[Begin Data for the task]

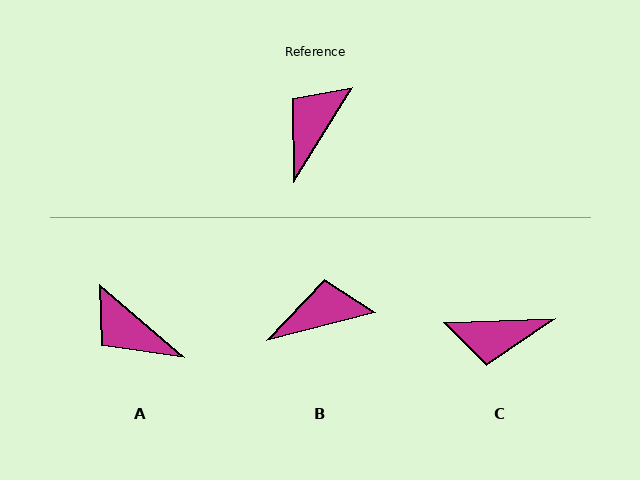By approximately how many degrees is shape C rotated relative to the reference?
Approximately 124 degrees counter-clockwise.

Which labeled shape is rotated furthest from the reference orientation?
C, about 124 degrees away.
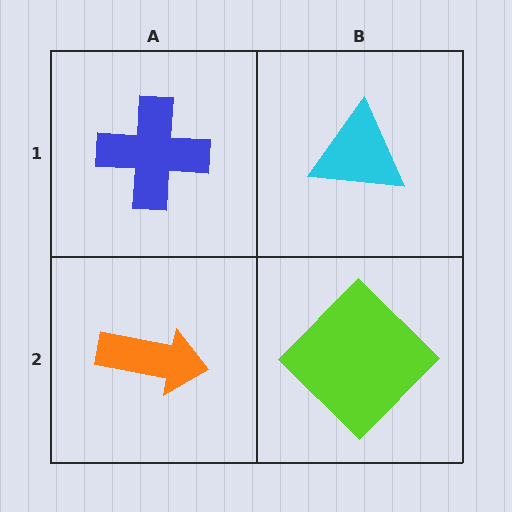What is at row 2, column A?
An orange arrow.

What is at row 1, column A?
A blue cross.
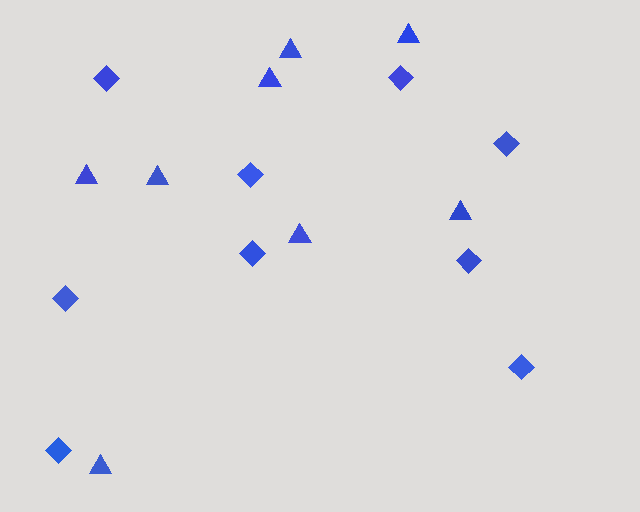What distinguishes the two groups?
There are 2 groups: one group of diamonds (9) and one group of triangles (8).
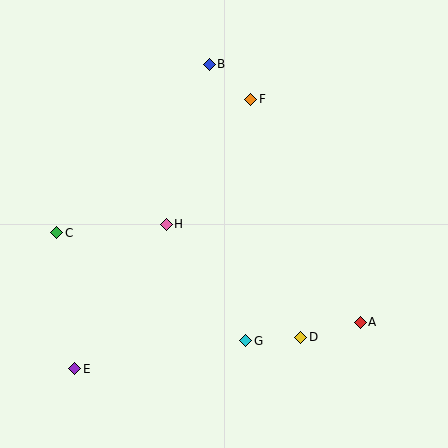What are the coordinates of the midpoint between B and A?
The midpoint between B and A is at (285, 193).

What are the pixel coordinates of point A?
Point A is at (360, 322).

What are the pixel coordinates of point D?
Point D is at (301, 337).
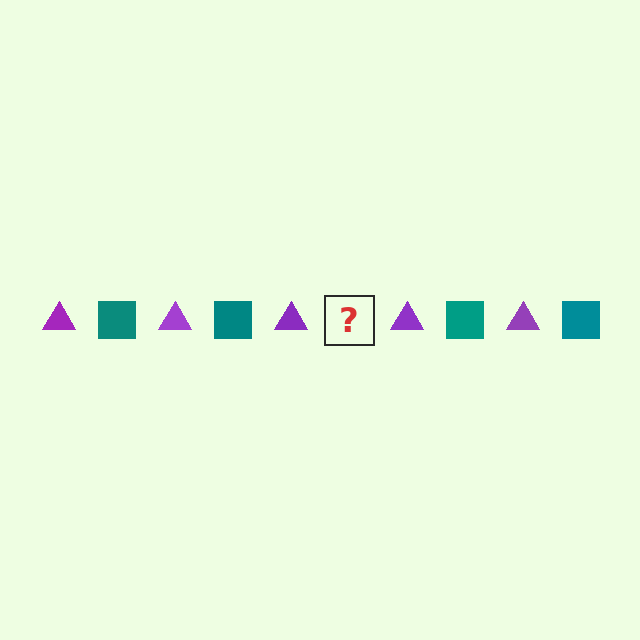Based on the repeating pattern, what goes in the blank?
The blank should be a teal square.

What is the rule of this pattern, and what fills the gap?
The rule is that the pattern alternates between purple triangle and teal square. The gap should be filled with a teal square.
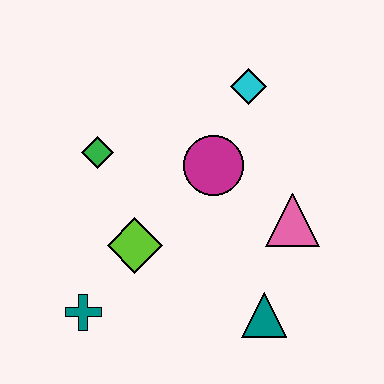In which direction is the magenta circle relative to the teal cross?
The magenta circle is above the teal cross.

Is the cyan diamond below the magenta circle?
No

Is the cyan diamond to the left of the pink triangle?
Yes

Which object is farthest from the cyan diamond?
The teal cross is farthest from the cyan diamond.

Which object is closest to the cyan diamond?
The magenta circle is closest to the cyan diamond.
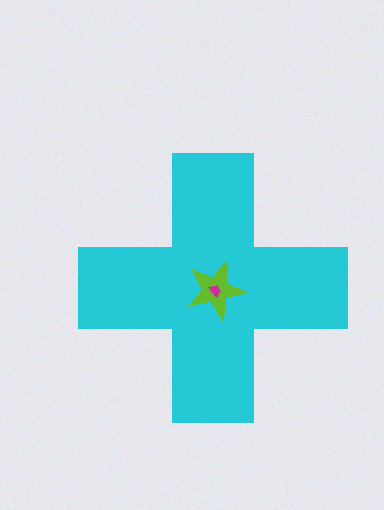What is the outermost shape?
The cyan cross.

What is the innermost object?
The magenta trapezoid.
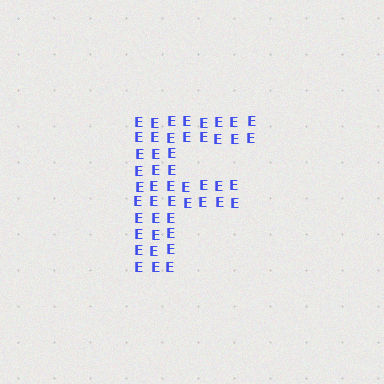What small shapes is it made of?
It is made of small letter E's.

[End Data for the task]

__Given instruction__.
Lines from the one that contains "Which object is farthest" through the last line of the data above are to be extracted exactly, with no pictures and no other lines.

__Finished answer__.
Which object is farthest from the cyan diamond?
The teal cross is farthest from the cyan diamond.

Which object is closest to the cyan diamond?
The magenta circle is closest to the cyan diamond.
What is the outermost shape?
The cyan cross.

What is the innermost object?
The magenta trapezoid.
What small shapes is it made of?
It is made of small letter E's.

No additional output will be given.